Exercise instructions: Since the copy must match the original, write out each record word for word, skipping only the pictures.

Material for this task:
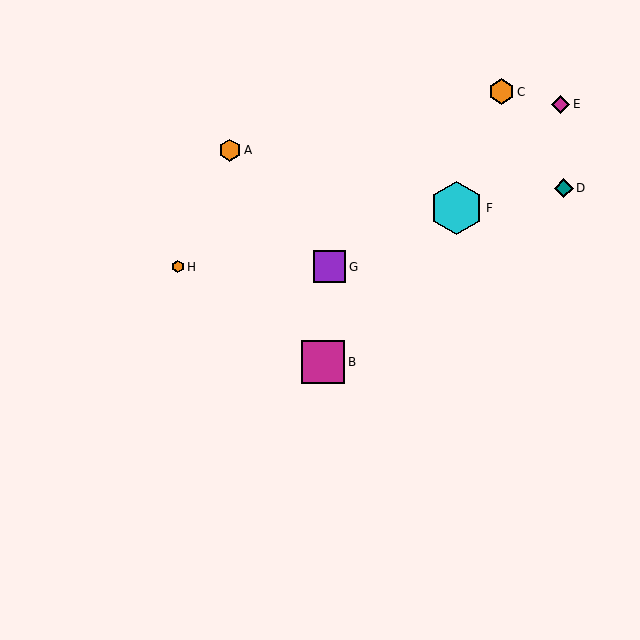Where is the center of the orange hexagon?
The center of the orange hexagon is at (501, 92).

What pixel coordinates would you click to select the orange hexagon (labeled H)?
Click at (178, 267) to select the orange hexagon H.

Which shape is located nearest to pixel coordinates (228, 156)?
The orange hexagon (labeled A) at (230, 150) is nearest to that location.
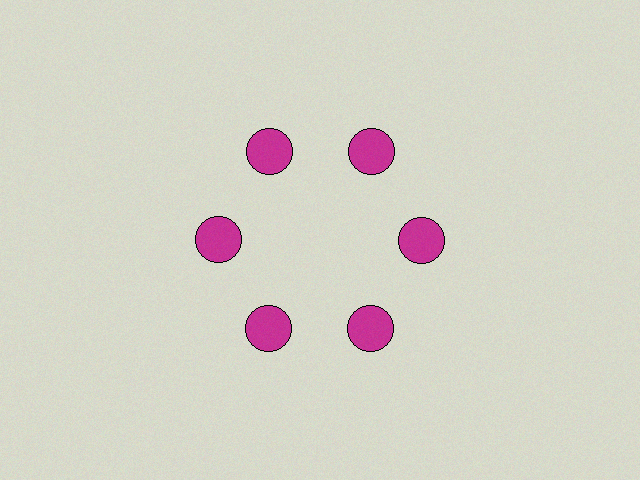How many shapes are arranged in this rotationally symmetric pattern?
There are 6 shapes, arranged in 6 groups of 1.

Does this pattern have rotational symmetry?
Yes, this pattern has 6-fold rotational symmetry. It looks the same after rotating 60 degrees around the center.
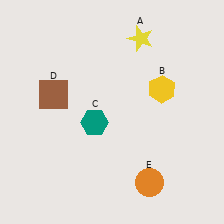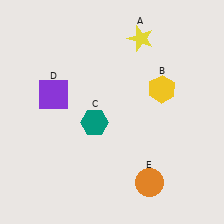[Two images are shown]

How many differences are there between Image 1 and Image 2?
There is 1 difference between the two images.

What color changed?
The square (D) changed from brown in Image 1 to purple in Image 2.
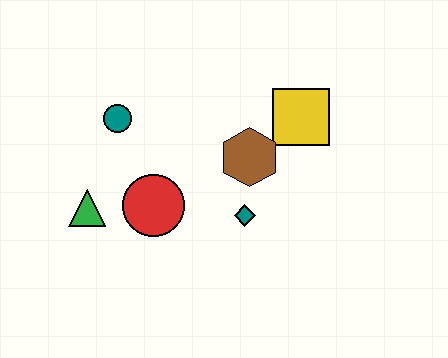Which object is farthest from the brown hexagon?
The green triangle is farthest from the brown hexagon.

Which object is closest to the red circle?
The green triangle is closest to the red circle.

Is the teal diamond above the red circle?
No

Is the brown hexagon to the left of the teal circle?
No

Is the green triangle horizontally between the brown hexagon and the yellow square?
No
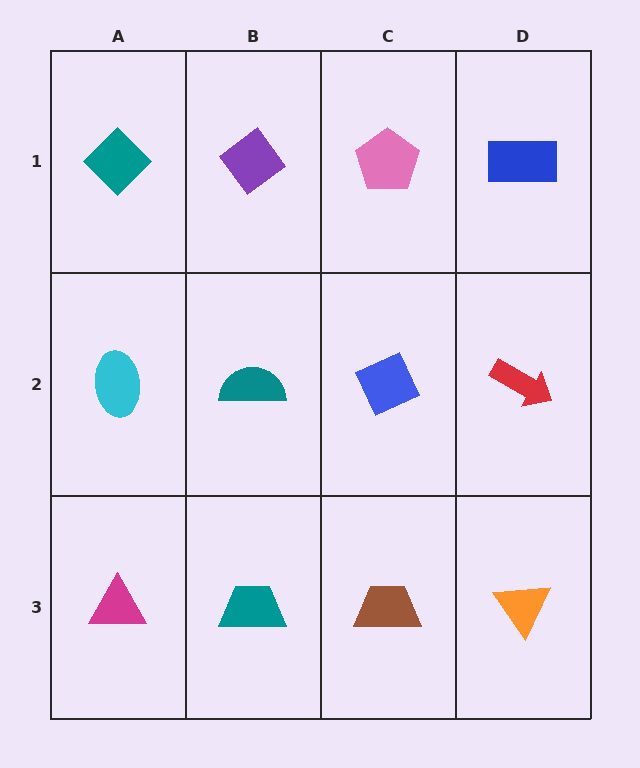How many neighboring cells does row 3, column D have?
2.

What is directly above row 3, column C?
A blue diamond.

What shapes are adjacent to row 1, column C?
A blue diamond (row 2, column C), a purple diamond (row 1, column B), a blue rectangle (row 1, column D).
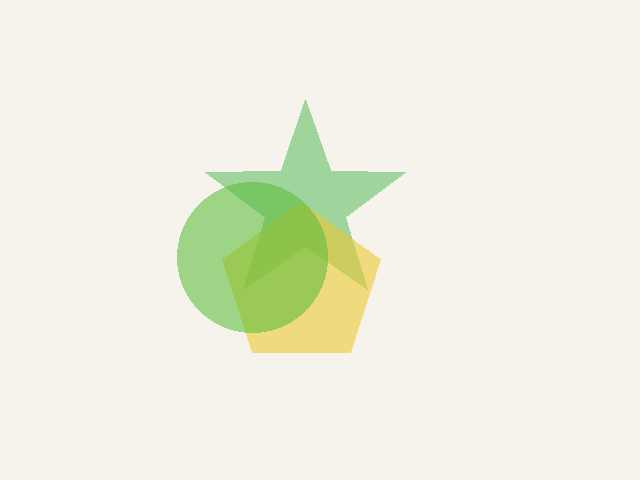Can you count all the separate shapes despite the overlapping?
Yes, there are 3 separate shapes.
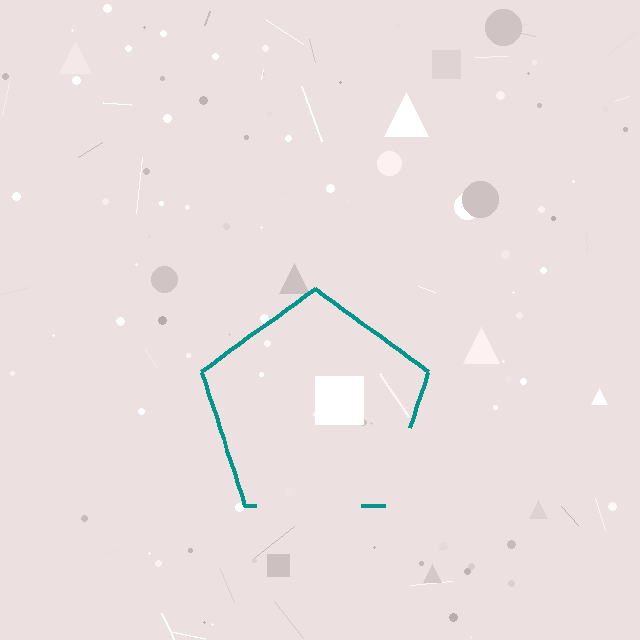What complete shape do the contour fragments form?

Result of this task:
Where is the center of the orange hexagon?
The center of the orange hexagon is at (501, 92).

What pixel coordinates would you click to select the orange hexagon (labeled H)?
Click at (178, 267) to select the orange hexagon H.

Which shape is located nearest to pixel coordinates (228, 156)?
The orange hexagon (labeled A) at (230, 150) is nearest to that location.
How many shapes are arranged in this rotationally symmetric pattern?
There are 6 shapes, arranged in 6 groups of 1.

Does this pattern have rotational symmetry?
Yes, this pattern has 6-fold rotational symmetry. It looks the same after rotating 60 degrees around the center.
[Two images are shown]

How many differences are there between Image 1 and Image 2?
There is 1 difference between the two images.

What color changed?
The square (D) changed from brown in Image 1 to purple in Image 2.
Which object is farthest from the brown hexagon?
The green triangle is farthest from the brown hexagon.

Which object is closest to the red circle?
The green triangle is closest to the red circle.

Is the teal diamond above the red circle?
No

Is the brown hexagon to the left of the teal circle?
No

Is the green triangle horizontally between the brown hexagon and the yellow square?
No
How many neighboring cells does row 3, column D have?
2.

What is directly above row 3, column C?
A blue diamond.

What shapes are adjacent to row 1, column C?
A blue diamond (row 2, column C), a purple diamond (row 1, column B), a blue rectangle (row 1, column D).
Can you count all the separate shapes despite the overlapping?
Yes, there are 3 separate shapes.
What complete shape do the contour fragments form?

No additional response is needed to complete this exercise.